> _DATASET_:
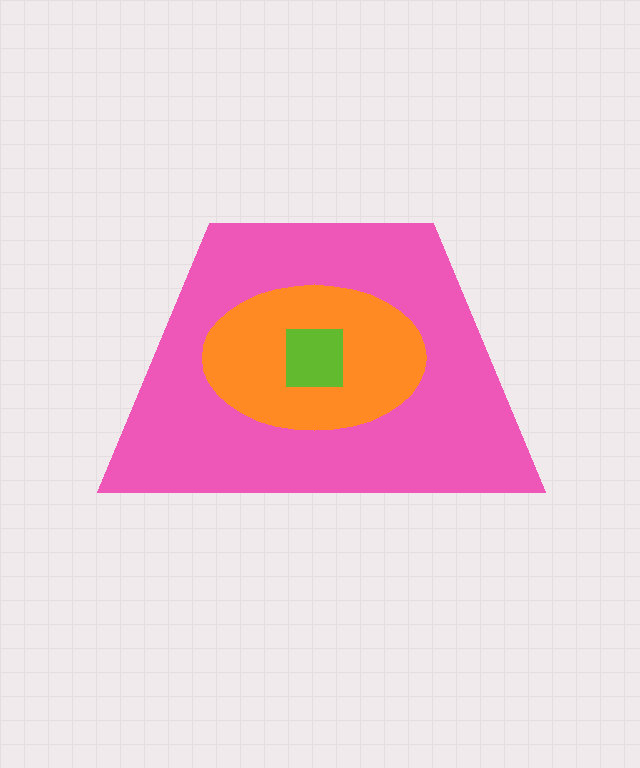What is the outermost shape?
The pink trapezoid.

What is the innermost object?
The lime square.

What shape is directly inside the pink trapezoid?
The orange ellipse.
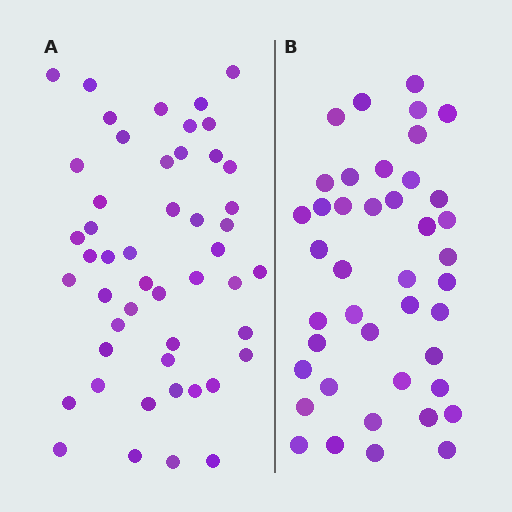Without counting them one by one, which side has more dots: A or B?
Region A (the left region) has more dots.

> _EXERCISE TASK_: Every record above must be given again exactly; drop the pictures.

> _TASK ANSWER_:
What is the outermost shape?
The pink trapezoid.

What is the innermost object?
The lime square.

What shape is directly inside the pink trapezoid?
The orange ellipse.
Without counting them one by one, which side has more dots: A or B?
Region A (the left region) has more dots.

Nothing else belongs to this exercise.